Written task
Pictures aside, repeat every entry exactly.

Entries taken from a collection
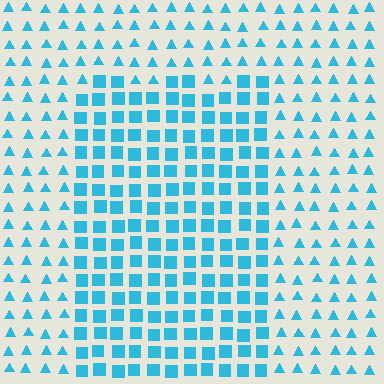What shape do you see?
I see a rectangle.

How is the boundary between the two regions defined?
The boundary is defined by a change in element shape: squares inside vs. triangles outside. All elements share the same color and spacing.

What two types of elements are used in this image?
The image uses squares inside the rectangle region and triangles outside it.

Correct answer
What shape do you see?
I see a rectangle.

How is the boundary between the two regions defined?
The boundary is defined by a change in element shape: squares inside vs. triangles outside. All elements share the same color and spacing.

What two types of elements are used in this image?
The image uses squares inside the rectangle region and triangles outside it.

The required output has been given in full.